WHAT IS REQUIRED -
The required output is a word-for-word copy of the lines from the line bearing "What value does" through the line bearing "What colors correspond to each cluster?", inclusive, and no other lines.

(Source records)
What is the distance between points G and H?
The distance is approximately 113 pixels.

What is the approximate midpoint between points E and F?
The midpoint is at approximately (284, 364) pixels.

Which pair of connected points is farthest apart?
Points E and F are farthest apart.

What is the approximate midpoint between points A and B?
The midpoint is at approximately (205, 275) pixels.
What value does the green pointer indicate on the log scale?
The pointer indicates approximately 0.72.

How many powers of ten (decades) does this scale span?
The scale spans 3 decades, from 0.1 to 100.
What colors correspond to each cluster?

--

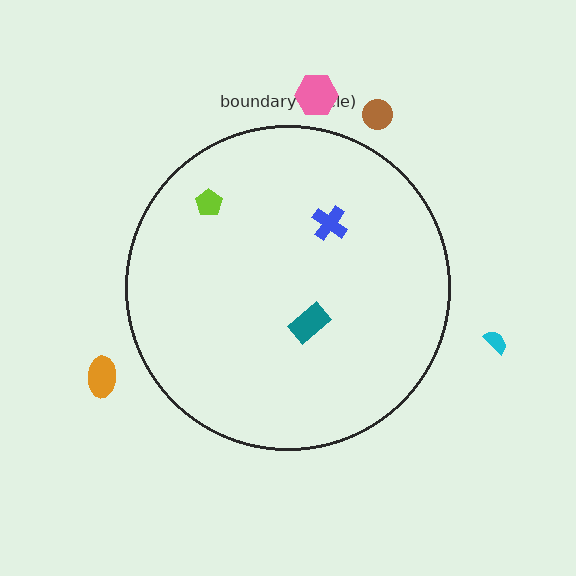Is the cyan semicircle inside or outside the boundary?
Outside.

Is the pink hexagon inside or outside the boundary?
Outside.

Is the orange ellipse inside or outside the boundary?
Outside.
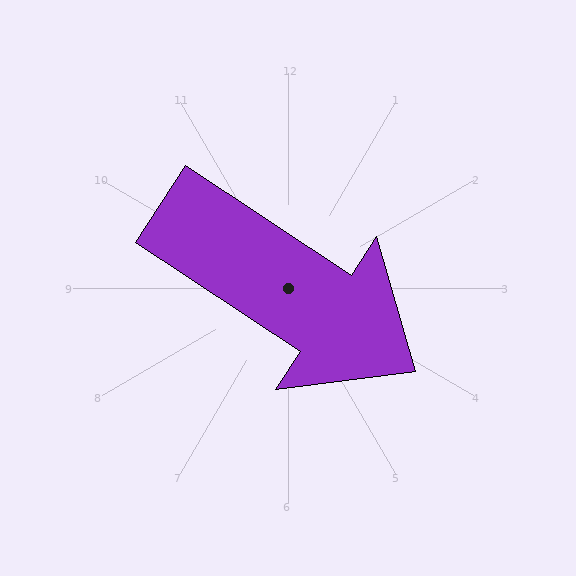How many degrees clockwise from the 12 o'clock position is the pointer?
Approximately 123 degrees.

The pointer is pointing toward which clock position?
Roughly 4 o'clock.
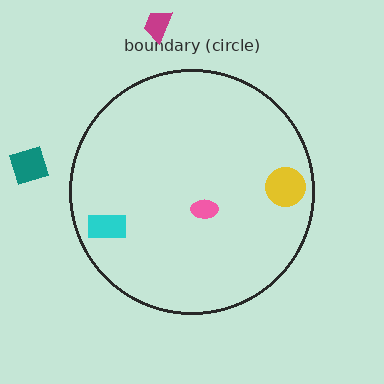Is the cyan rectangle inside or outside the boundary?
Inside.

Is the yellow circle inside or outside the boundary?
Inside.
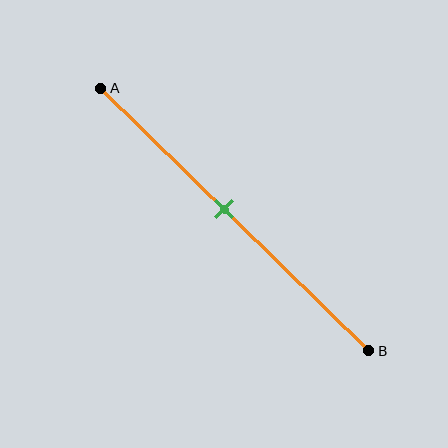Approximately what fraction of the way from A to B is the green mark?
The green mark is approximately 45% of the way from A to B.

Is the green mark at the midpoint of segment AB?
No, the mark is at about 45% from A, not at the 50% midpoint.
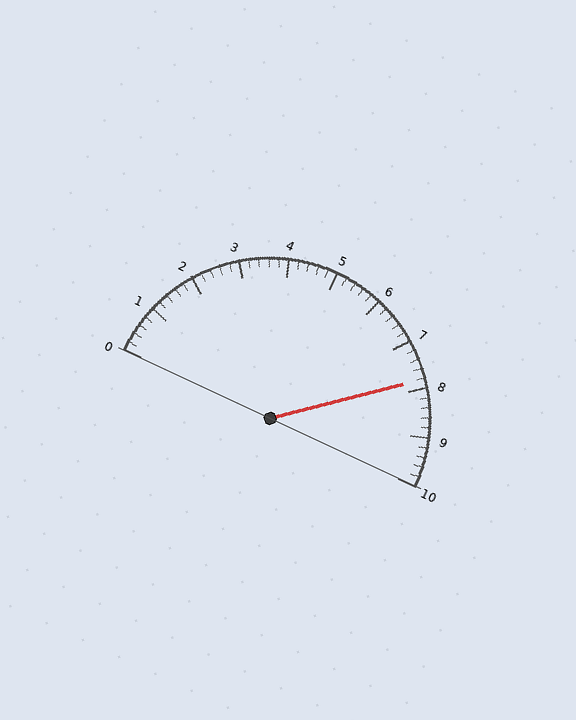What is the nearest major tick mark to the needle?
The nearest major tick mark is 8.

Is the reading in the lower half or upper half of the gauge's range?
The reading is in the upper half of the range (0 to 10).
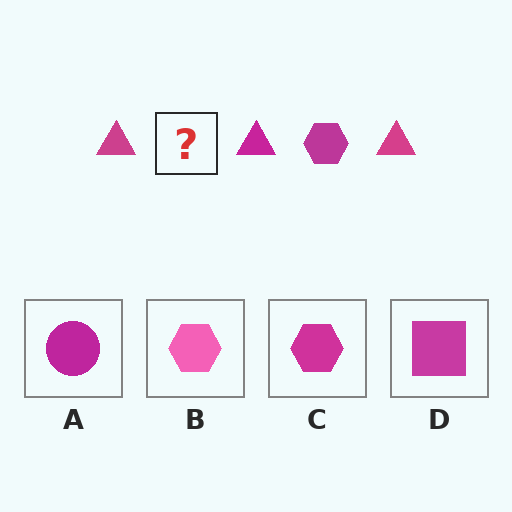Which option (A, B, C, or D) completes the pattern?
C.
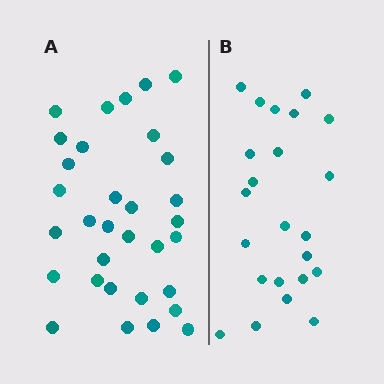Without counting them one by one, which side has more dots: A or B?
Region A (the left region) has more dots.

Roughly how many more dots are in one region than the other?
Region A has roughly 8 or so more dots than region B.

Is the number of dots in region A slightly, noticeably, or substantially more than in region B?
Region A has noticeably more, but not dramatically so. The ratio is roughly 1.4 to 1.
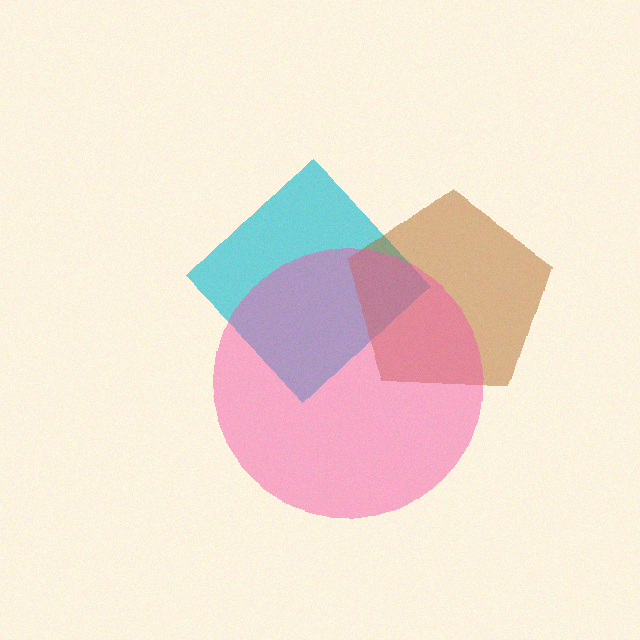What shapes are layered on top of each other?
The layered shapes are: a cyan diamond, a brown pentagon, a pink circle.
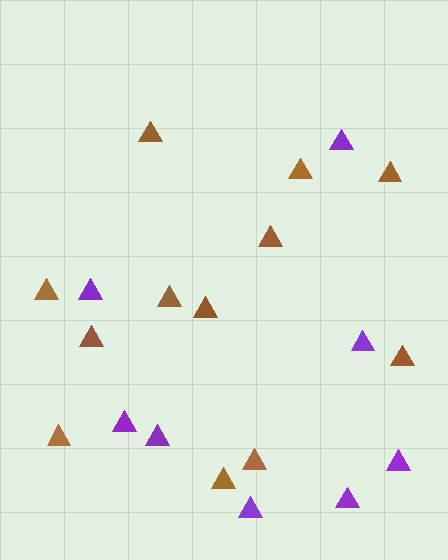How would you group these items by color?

REPLY -
What value does the green pointer indicate on the log scale?
The pointer indicates approximately 0.72.

How many powers of ten (decades) does this scale span?
The scale spans 3 decades, from 0.1 to 100.
What colors correspond to each cluster?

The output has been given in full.